> [Aim of the exercise]: Starting at the line that contains "Which circle is the largest?", reproduce each line exactly up to and including the line that contains "Which circle is the smallest?". Reproduce nothing else.

------ Data listing ------

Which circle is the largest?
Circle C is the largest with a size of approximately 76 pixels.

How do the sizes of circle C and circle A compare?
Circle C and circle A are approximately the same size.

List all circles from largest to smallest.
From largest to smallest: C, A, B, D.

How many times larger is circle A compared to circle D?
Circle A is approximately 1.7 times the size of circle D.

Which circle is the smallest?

------
------ Data listing ------

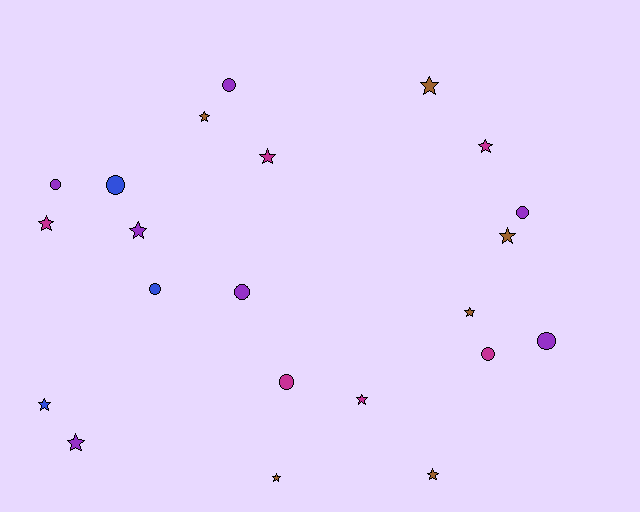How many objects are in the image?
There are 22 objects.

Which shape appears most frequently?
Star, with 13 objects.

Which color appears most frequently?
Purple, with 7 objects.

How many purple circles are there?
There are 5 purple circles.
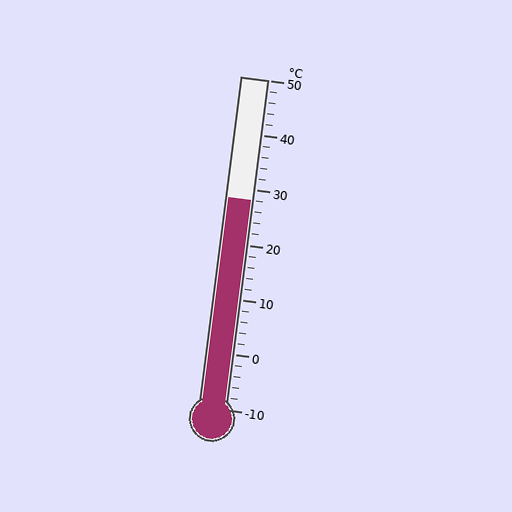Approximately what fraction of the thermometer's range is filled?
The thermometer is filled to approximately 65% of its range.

------
------ Data listing ------

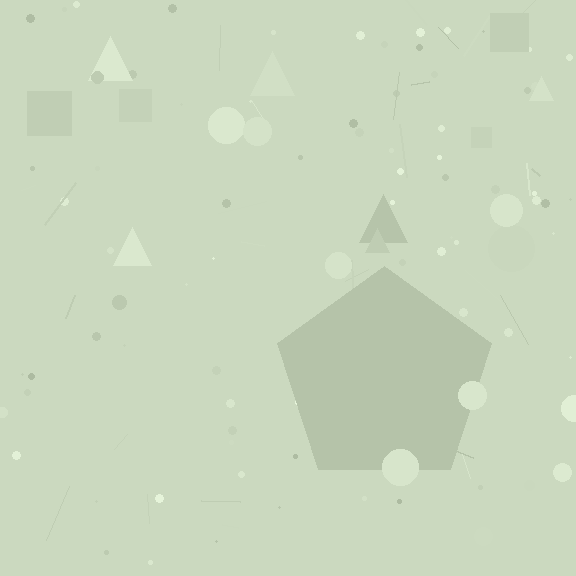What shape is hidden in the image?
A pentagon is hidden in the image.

------

> [Exercise solution]:
Which circle is the largest?
Circle C is the largest with a size of approximately 76 pixels.

How do the sizes of circle C and circle A compare?
Circle C and circle A are approximately the same size.

List all circles from largest to smallest.
From largest to smallest: C, A, B, D.

How many times larger is circle A compared to circle D?
Circle A is approximately 1.7 times the size of circle D.

Which circle is the smallest?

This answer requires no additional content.